Input:
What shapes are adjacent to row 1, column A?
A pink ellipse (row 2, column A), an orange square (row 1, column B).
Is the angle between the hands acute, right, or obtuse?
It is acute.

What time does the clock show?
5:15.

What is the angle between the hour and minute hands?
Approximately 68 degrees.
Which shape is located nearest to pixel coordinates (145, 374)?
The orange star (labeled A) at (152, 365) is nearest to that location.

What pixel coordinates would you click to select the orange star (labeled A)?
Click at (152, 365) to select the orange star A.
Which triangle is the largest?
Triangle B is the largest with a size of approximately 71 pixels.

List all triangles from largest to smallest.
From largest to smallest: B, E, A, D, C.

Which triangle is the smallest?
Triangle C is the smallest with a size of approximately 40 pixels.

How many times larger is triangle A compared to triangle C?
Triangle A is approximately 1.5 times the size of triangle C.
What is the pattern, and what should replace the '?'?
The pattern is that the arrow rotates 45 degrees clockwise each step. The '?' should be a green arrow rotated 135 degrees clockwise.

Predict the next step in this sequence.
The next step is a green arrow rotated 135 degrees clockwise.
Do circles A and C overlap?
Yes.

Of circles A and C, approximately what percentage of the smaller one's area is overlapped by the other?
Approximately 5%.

---

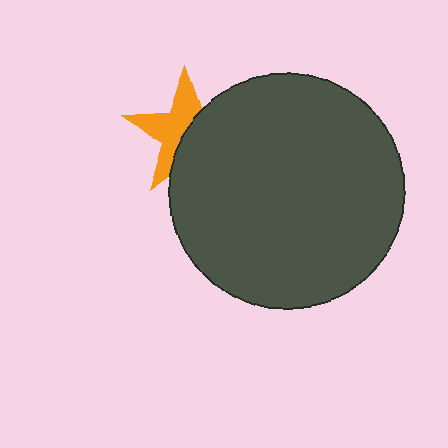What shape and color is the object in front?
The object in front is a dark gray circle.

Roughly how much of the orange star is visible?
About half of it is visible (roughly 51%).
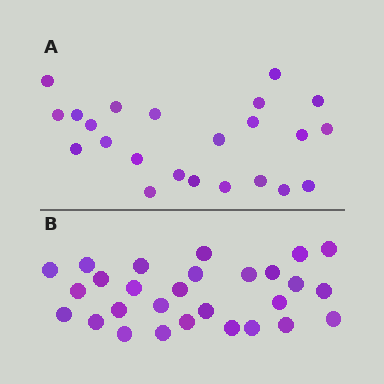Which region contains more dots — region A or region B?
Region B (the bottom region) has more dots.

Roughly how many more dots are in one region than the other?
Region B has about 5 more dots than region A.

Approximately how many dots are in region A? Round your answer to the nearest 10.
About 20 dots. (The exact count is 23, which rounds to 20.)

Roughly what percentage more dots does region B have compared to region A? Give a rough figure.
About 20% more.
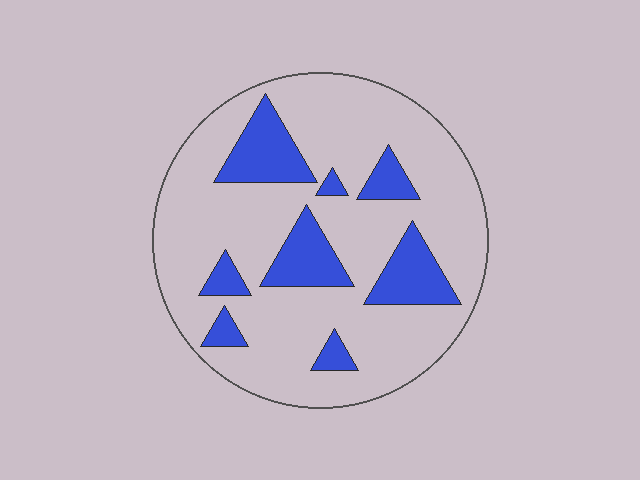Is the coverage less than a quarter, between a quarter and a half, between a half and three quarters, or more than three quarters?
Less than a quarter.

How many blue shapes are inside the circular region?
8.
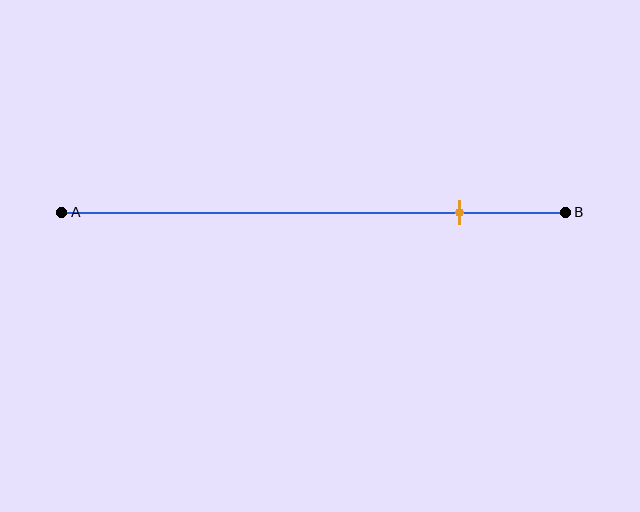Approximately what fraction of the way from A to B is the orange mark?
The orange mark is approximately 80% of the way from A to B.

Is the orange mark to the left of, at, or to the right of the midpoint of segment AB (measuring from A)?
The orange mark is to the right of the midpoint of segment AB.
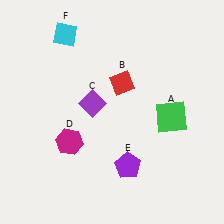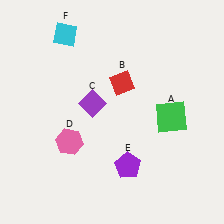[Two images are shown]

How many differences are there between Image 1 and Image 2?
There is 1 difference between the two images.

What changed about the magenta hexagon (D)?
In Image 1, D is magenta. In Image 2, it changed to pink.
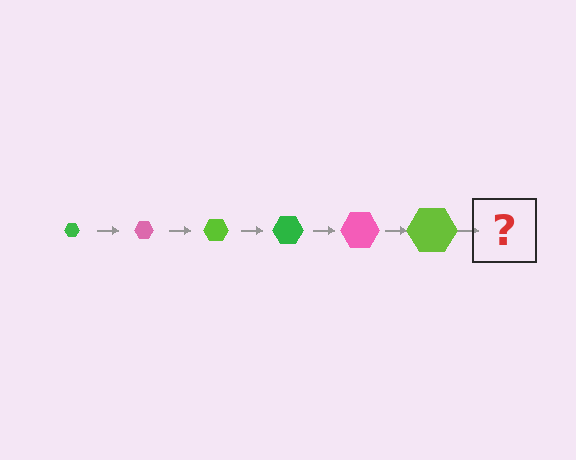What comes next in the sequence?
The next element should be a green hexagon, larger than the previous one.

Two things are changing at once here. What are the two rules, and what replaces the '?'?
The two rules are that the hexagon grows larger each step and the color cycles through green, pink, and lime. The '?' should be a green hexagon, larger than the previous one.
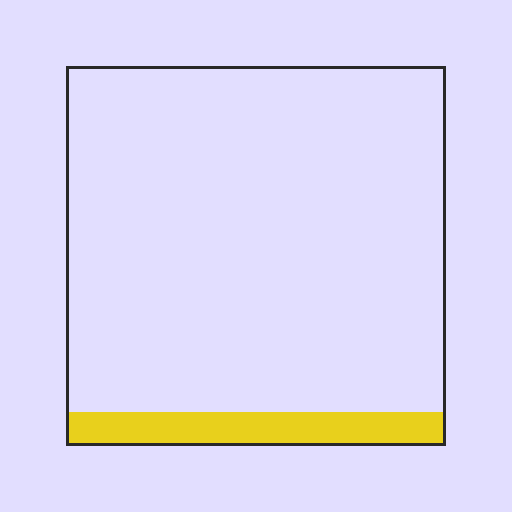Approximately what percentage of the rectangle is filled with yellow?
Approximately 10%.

Written problem:
Only the lines from the one bearing "Approximately what fraction" to the one bearing "[Two images are shown]", both included, should be restated word for word, with pictures left out.

Solution to the problem:
Approximately what fraction of the way from A to B is the orange mark?
The orange mark is approximately 80% of the way from A to B.

Is the orange mark to the left of, at, or to the right of the midpoint of segment AB (measuring from A)?
The orange mark is to the right of the midpoint of segment AB.
[Two images are shown]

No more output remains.